#### Input for this task:
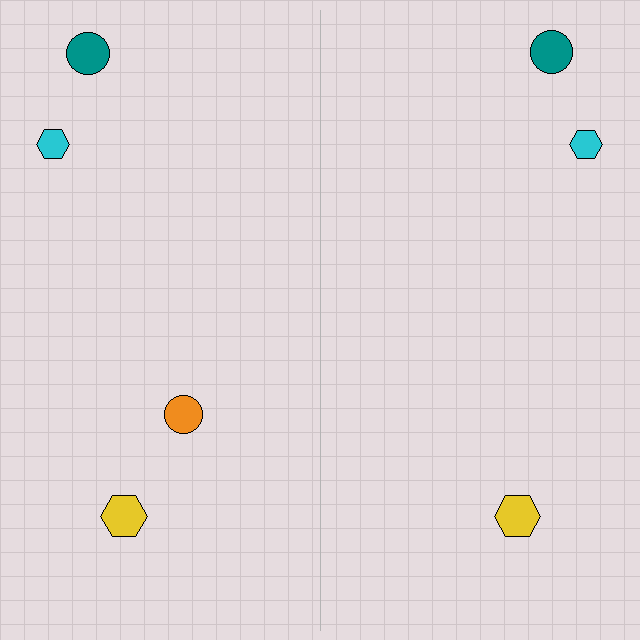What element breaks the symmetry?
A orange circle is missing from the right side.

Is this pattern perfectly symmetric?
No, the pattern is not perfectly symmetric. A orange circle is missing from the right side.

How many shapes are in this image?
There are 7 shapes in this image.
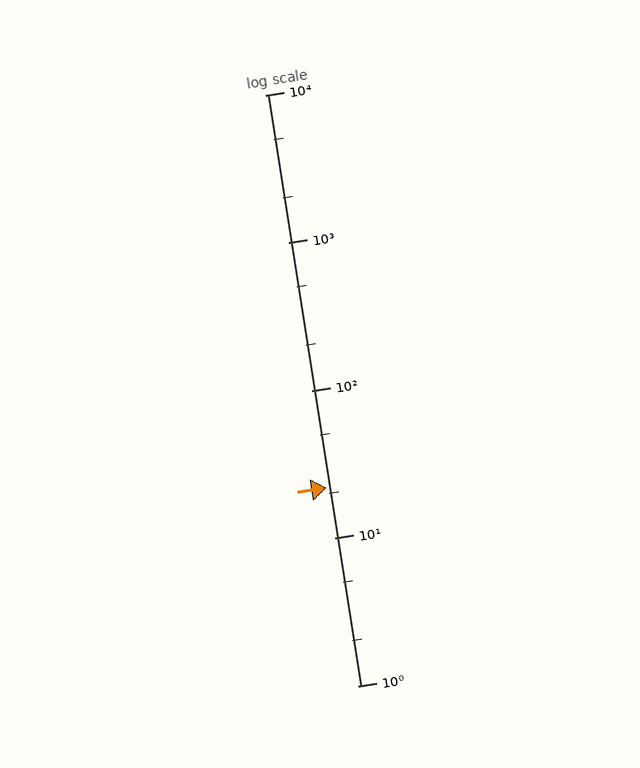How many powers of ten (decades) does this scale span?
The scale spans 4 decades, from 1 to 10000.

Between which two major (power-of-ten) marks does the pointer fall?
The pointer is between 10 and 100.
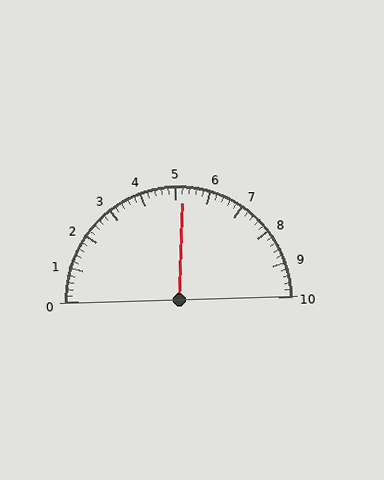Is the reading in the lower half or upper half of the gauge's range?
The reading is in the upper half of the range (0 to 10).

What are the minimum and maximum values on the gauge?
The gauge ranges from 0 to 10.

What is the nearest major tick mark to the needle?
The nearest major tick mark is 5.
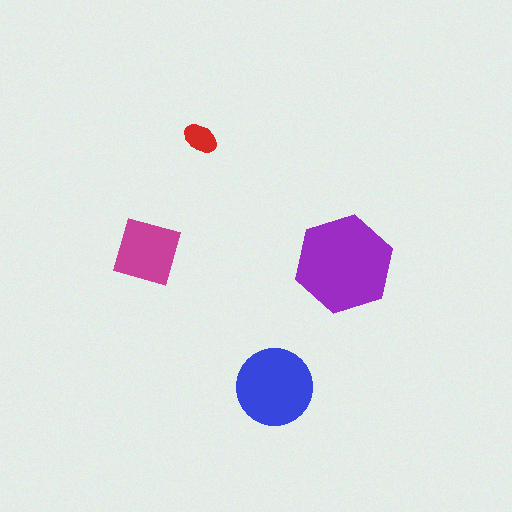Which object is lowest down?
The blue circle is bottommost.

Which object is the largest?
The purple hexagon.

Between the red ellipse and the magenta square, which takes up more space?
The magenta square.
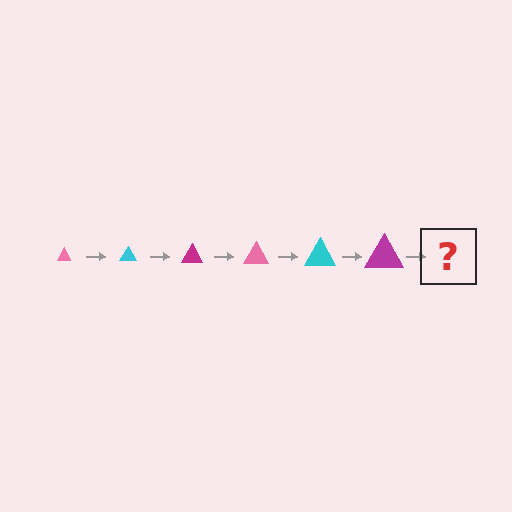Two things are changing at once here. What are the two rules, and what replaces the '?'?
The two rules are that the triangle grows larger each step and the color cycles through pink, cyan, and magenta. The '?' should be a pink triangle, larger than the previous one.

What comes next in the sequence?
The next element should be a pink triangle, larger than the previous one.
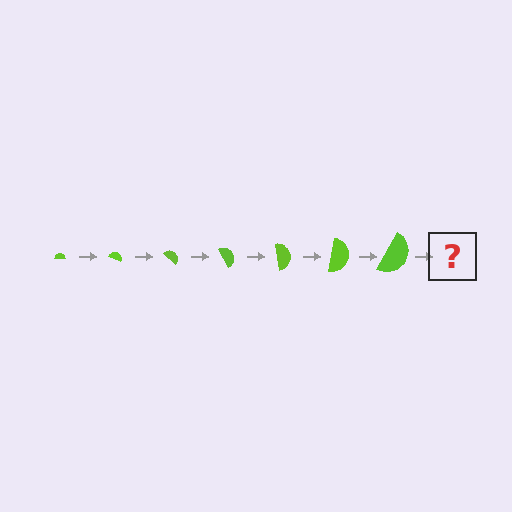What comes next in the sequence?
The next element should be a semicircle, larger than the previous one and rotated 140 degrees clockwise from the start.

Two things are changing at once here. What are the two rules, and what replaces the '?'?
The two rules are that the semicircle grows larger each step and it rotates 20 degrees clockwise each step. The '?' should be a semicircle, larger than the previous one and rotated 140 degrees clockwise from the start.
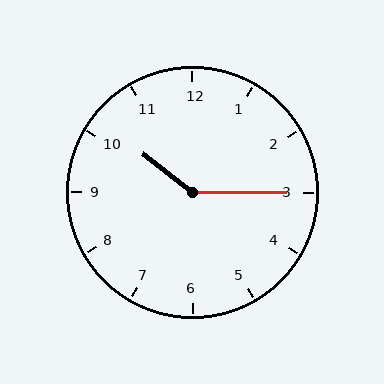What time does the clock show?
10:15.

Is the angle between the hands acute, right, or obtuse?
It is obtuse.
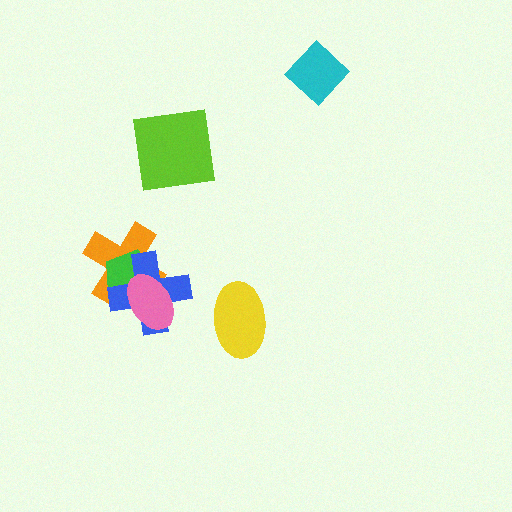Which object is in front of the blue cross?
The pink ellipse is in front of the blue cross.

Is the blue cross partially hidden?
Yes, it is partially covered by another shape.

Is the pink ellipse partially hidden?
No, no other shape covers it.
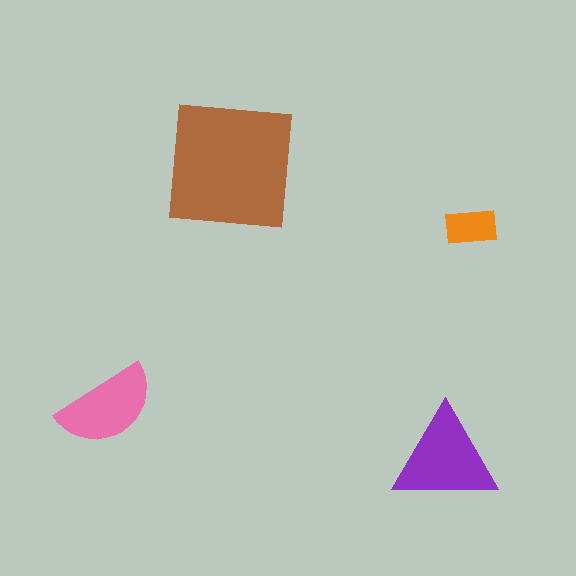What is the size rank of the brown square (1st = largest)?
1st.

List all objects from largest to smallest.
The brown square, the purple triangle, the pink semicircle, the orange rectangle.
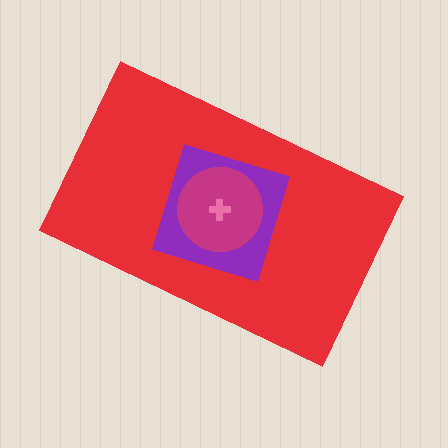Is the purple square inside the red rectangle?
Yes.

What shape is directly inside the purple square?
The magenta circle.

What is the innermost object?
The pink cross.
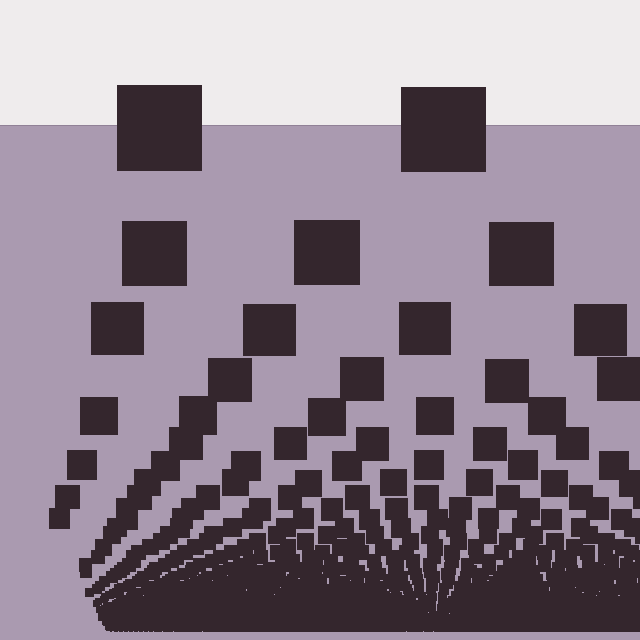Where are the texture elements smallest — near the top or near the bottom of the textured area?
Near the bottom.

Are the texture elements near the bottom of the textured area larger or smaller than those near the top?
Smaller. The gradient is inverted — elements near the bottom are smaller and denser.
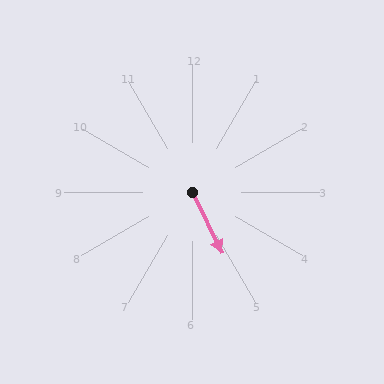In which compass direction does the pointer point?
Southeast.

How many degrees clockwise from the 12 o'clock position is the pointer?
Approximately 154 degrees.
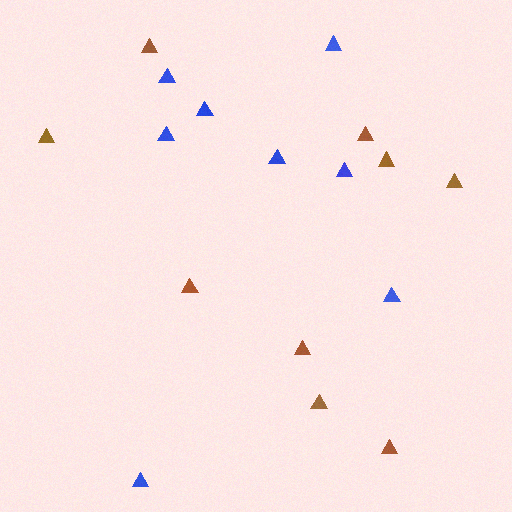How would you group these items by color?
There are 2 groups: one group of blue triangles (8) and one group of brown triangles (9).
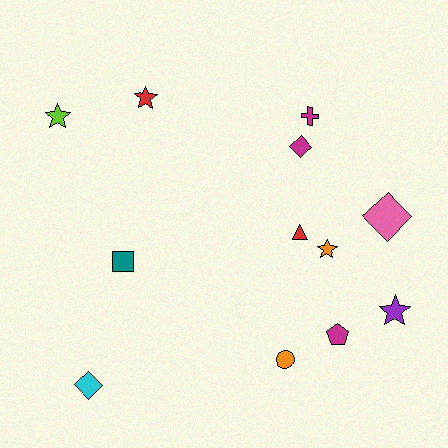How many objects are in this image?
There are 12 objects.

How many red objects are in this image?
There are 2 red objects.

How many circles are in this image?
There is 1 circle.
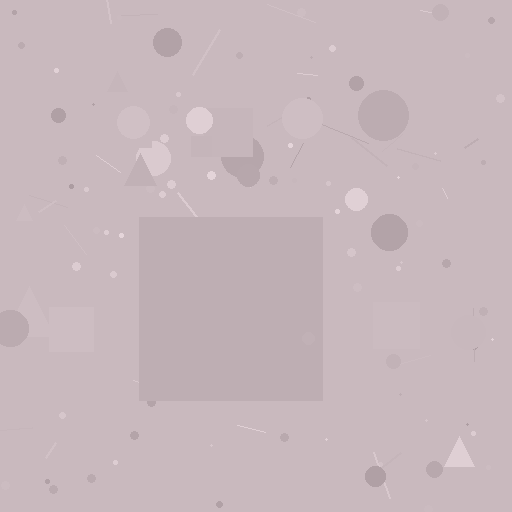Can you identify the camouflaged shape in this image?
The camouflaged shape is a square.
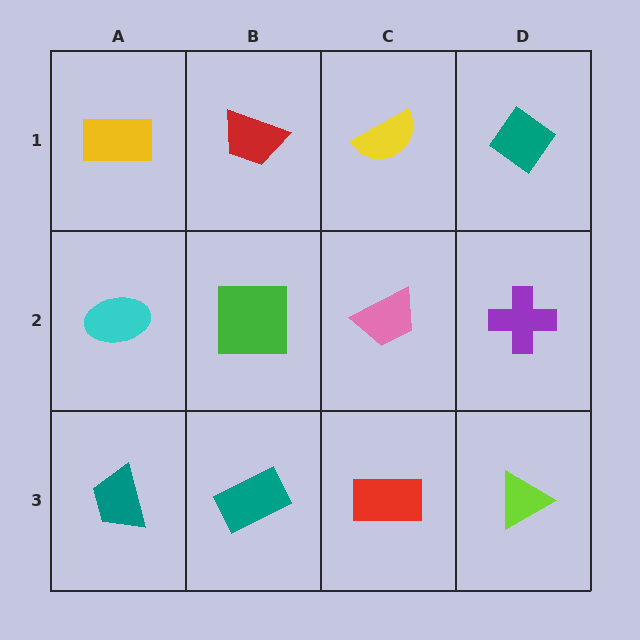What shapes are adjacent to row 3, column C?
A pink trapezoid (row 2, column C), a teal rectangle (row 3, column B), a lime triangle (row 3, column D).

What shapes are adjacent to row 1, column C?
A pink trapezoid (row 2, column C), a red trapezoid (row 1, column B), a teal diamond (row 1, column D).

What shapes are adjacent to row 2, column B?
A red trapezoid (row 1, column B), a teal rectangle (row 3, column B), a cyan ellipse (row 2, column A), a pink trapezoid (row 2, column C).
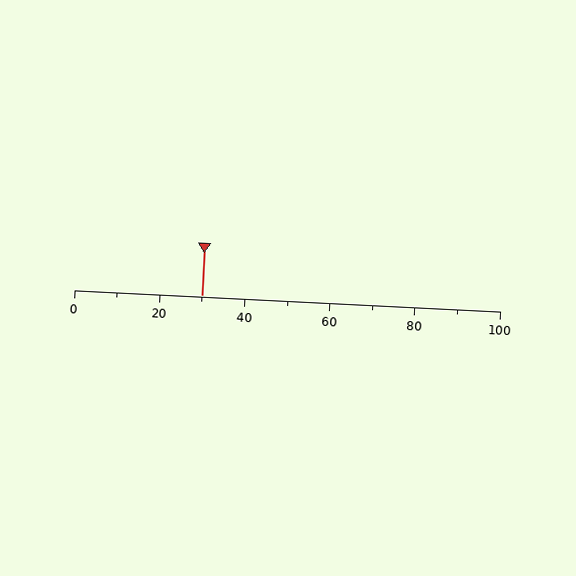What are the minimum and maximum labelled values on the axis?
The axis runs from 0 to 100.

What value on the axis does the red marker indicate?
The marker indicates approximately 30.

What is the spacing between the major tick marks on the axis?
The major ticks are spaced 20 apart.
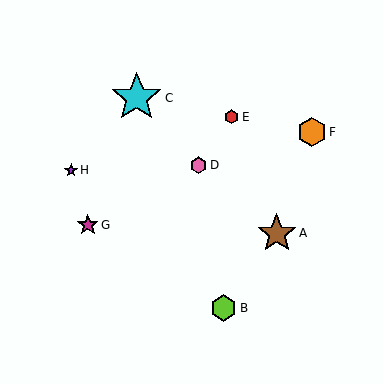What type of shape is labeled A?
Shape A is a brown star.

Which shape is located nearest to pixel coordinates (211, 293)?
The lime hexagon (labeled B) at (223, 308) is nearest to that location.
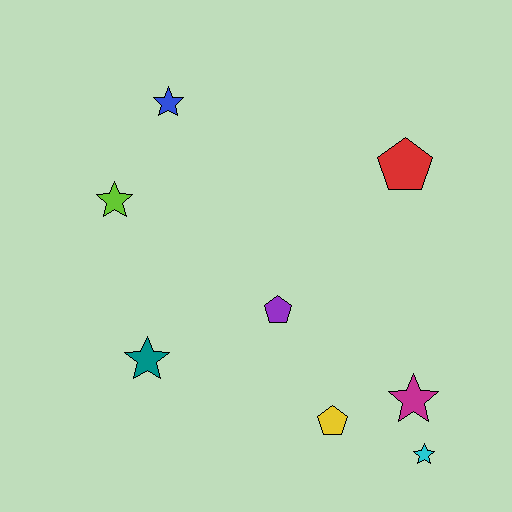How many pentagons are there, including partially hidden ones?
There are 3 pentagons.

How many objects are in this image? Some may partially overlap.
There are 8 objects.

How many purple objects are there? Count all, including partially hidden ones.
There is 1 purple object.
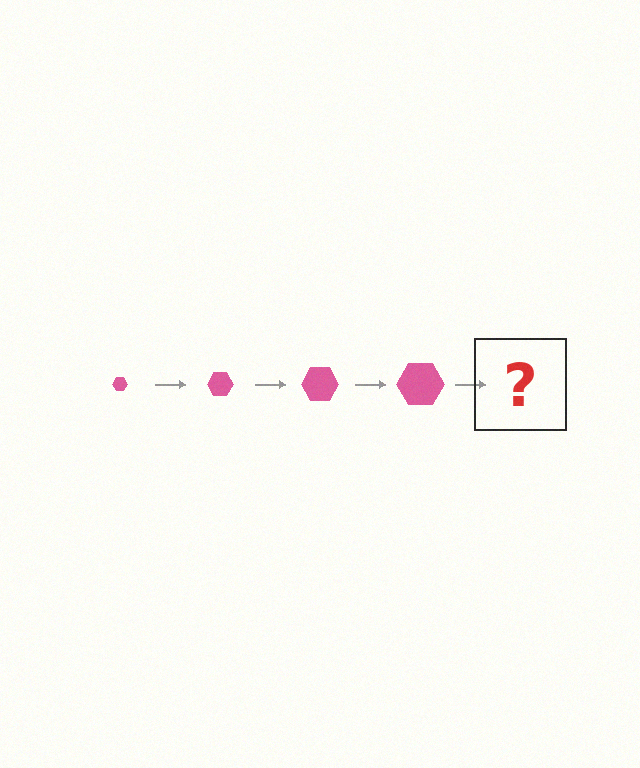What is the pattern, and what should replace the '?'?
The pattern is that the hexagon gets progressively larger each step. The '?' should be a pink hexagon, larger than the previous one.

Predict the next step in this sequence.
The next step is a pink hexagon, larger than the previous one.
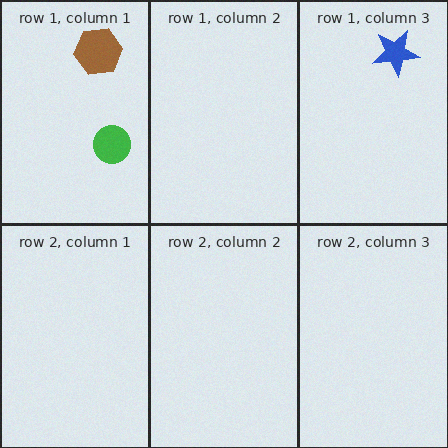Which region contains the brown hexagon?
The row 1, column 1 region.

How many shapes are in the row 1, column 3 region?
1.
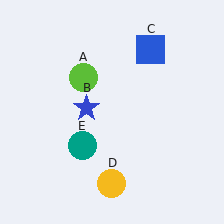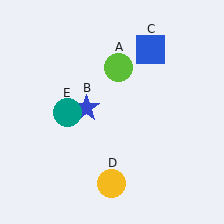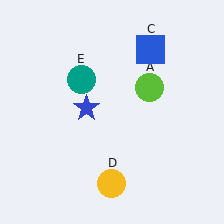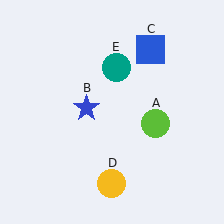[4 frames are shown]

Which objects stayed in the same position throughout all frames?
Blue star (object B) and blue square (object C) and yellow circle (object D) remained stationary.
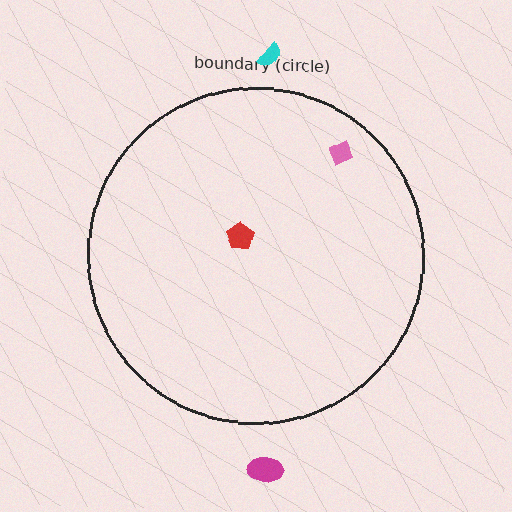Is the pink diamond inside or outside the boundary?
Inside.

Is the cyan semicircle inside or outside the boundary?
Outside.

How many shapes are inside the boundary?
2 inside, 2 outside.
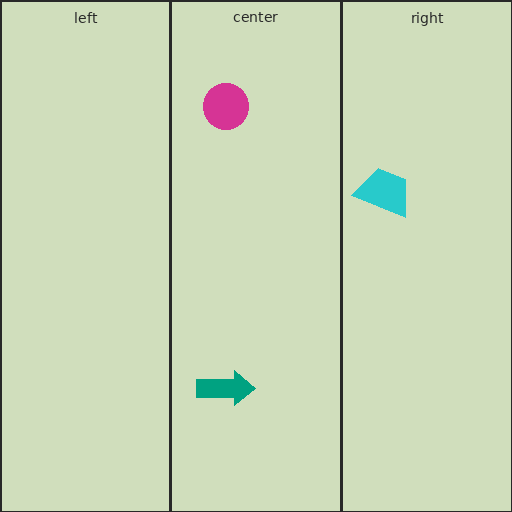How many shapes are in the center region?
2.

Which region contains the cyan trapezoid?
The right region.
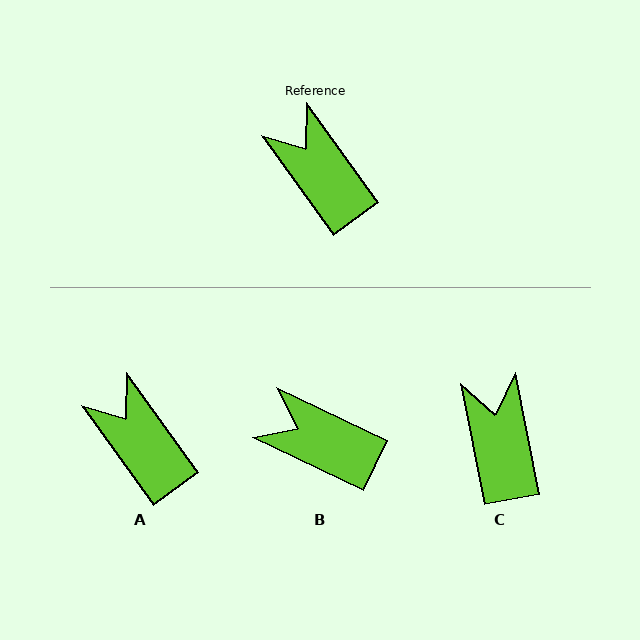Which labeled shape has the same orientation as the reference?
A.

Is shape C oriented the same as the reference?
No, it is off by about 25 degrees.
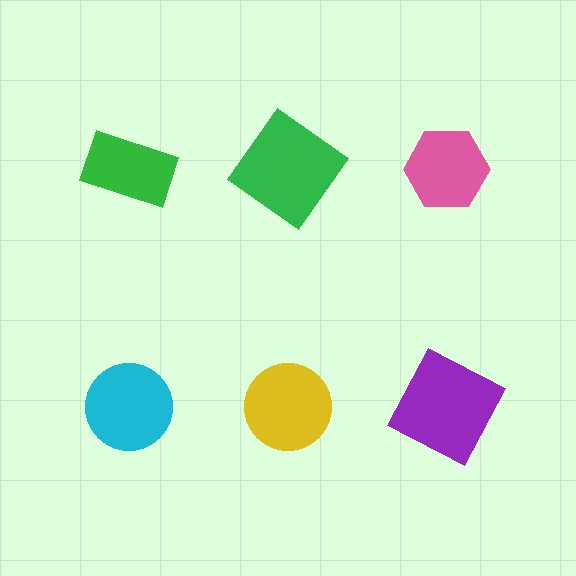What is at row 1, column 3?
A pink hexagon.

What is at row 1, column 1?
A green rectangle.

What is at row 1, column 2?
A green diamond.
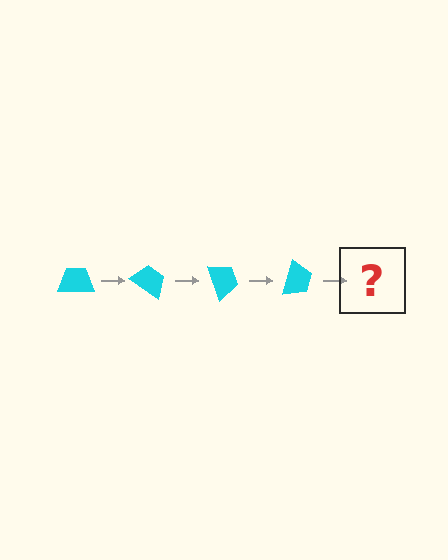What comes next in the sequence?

#### Exercise brief:
Print everything from the line with "What is the pattern, and" down to the line with "[4 frames are shown]" in the entries above, both lines included and nothing more, without the pictures.

#### Correct output:
What is the pattern, and what should replace the '?'?
The pattern is that the hexagon gets progressively larger each step. The '?' should be a pink hexagon, larger than the previous one.

Predict the next step in this sequence.
The next step is a pink hexagon, larger than the previous one.
Which region contains the brown hexagon?
The row 1, column 1 region.

How many shapes are in the row 1, column 3 region?
1.
[4 frames are shown]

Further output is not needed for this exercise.